### [STATED PROBLEM]
Give again, verbatim, the lines between the line that contains "Approximately how many" and the line that contains "What is the", counting both ends. Pictures are excluded from the copy.
··· PROVIDED ENTRIES ···
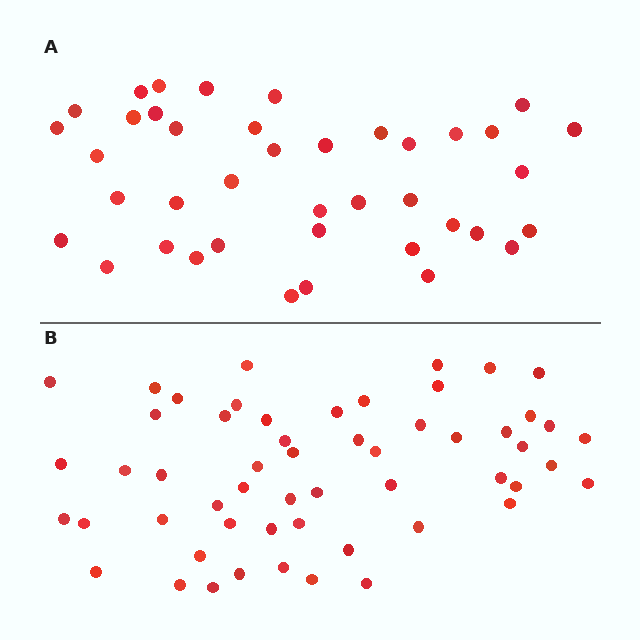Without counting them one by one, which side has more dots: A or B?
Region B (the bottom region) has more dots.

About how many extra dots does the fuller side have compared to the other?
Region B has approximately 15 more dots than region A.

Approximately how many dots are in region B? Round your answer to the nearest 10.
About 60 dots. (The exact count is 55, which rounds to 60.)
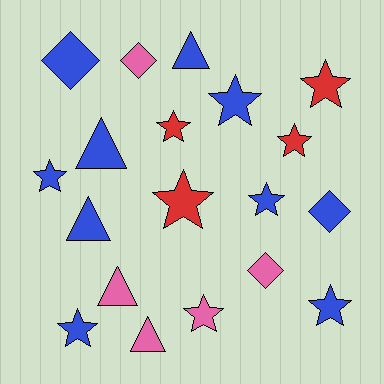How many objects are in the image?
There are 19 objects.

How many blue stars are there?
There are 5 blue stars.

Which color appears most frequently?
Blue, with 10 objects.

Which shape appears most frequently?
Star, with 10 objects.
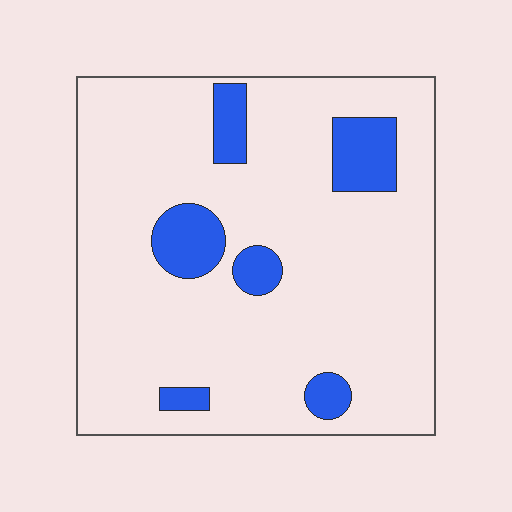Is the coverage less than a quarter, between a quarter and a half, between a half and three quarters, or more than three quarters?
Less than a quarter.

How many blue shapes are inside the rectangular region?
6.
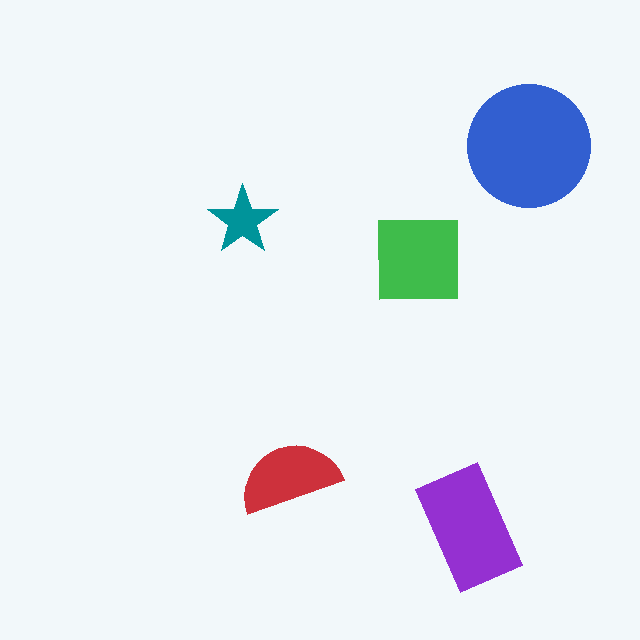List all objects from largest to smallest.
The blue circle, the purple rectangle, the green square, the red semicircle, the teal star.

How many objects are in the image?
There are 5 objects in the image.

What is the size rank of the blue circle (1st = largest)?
···
··· PROVIDED ENTRIES ···
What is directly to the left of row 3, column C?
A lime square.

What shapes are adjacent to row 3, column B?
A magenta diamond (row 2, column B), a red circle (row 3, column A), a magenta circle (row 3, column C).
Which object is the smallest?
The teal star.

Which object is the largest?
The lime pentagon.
···
### [CORRECT OUTPUT]
Approximately how many dots are in region B? Round your answer to the nearest 10.
About 60 dots. (The exact count is 55, which rounds to 60.)
How many objects are in the image?
There are 19 objects.

How many blue stars are there?
There are 5 blue stars.

Which color appears most frequently?
Blue, with 10 objects.

Which shape appears most frequently?
Star, with 10 objects.
Is the coverage less than a quarter, between a quarter and a half, between a half and three quarters, or more than three quarters?
Less than a quarter.

How many blue shapes are inside the rectangular region?
6.
List all objects from largest to smallest.
The blue circle, the purple rectangle, the green square, the red semicircle, the teal star.

How many objects are in the image?
There are 5 objects in the image.

What is the size rank of the blue circle (1st = largest)?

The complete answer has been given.